**Records shown**:
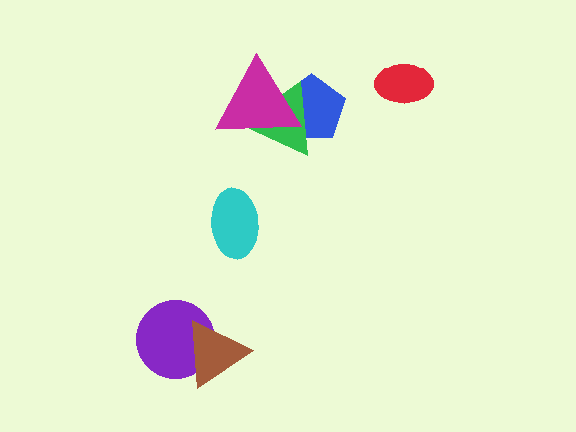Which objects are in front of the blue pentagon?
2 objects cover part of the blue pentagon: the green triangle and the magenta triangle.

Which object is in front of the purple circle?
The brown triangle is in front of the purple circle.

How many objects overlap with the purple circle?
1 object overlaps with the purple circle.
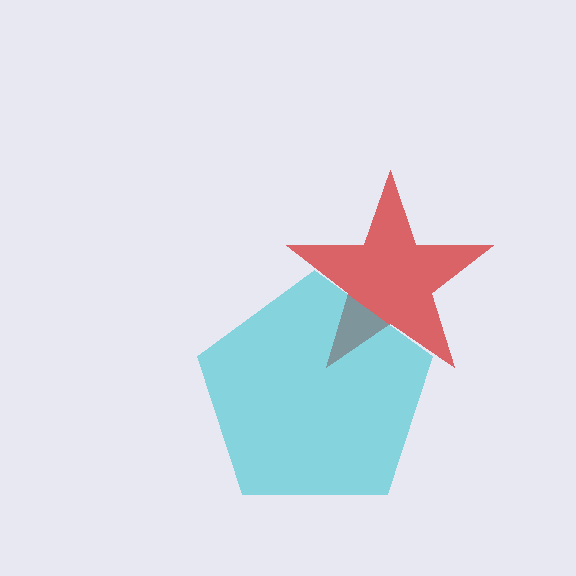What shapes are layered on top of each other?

**Brief**: In the copy, include all records verbatim but no images.

**Answer to this problem**:
Which objects are in front of the blue pentagon?
2 objects cover part of the blue pentagon: the green triangle and the magenta triangle.

Which object is in front of the purple circle?
The brown triangle is in front of the purple circle.

How many objects overlap with the purple circle?
1 object overlaps with the purple circle.
What shapes are layered on top of each other?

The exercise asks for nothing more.